Go through the records underneath and write each one out again exactly.

------------------------------

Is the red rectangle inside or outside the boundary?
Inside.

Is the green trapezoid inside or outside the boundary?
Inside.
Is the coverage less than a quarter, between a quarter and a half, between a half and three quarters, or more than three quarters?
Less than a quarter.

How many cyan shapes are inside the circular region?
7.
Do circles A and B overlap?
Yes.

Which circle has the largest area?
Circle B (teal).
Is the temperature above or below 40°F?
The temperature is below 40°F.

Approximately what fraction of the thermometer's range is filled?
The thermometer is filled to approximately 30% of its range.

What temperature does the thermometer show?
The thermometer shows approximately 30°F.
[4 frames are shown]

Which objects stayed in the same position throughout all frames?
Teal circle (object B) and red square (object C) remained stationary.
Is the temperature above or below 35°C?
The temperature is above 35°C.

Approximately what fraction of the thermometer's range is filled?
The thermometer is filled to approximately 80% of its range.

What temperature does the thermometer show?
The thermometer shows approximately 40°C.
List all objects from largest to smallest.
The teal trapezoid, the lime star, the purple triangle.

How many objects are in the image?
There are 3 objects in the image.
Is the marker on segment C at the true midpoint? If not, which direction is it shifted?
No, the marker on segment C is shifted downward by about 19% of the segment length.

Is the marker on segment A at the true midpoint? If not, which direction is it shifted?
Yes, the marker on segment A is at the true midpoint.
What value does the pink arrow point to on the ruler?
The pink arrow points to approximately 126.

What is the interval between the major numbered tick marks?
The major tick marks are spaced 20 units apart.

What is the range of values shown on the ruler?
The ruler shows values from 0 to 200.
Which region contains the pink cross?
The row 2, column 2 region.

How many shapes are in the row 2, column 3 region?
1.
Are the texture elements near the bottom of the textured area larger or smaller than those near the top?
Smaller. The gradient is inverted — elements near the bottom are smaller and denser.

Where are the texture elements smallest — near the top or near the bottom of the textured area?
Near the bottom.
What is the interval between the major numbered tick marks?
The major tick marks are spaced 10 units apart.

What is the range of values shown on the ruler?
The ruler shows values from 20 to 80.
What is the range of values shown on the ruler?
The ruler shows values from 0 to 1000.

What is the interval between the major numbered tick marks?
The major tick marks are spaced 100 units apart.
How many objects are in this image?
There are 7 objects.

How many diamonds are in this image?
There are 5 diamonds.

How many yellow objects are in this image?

------------------------------

Reply:
Is the red rectangle inside or outside the boundary?
Inside.

Is the green trapezoid inside or outside the boundary?
Inside.
Is the coverage less than a quarter, between a quarter and a half, between a half and three quarters, or more than three quarters?
Less than a quarter.

How many cyan shapes are inside the circular region?
7.
Do circles A and B overlap?
Yes.

Which circle has the largest area?
Circle B (teal).
Is the temperature above or below 40°F?
The temperature is below 40°F.

Approximately what fraction of the thermometer's range is filled?
The thermometer is filled to approximately 30% of its range.

What temperature does the thermometer show?
The thermometer shows approximately 30°F.
[4 frames are shown]

Which objects stayed in the same position throughout all frames?
Teal circle (object B) and red square (object C) remained stationary.
Is the temperature above or below 35°C?
The temperature is above 35°C.

Approximately what fraction of the thermometer's range is filled?
The thermometer is filled to approximately 80% of its range.

What temperature does the thermometer show?
The thermometer shows approximately 40°C.
List all objects from largest to smallest.
The teal trapezoid, the lime star, the purple triangle.

How many objects are in the image?
There are 3 objects in the image.
Is the marker on segment C at the true midpoint? If not, which direction is it shifted?
No, the marker on segment C is shifted downward by about 19% of the segment length.

Is the marker on segment A at the true midpoint? If not, which direction is it shifted?
Yes, the marker on segment A is at the true midpoint.
What value does the pink arrow point to on the ruler?
The pink arrow points to approximately 126.

What is the interval between the major numbered tick marks?
The major tick marks are spaced 20 units apart.

What is the range of values shown on the ruler?
The ruler shows values from 0 to 200.
Which region contains the pink cross?
The row 2, column 2 region.

How many shapes are in the row 2, column 3 region?
1.
Are the texture elements near the bottom of the textured area larger or smaller than those near the top?
Smaller. The gradient is inverted — elements near the bottom are smaller and denser.

Where are the texture elements smallest — near the top or near the bottom of the textured area?
Near the bottom.
What is the interval between the major numbered tick marks?
The major tick marks are spaced 10 units apart.

What is the range of values shown on the ruler?
The ruler shows values from 20 to 80.
What is the range of values shown on the ruler?
The ruler shows values from 0 to 1000.

What is the interval between the major numbered tick marks?
The major tick marks are spaced 100 units apart.
How many objects are in this image?
There are 7 objects.

How many diamonds are in this image?
There are 5 diamonds.

How many yellow objects are in this image?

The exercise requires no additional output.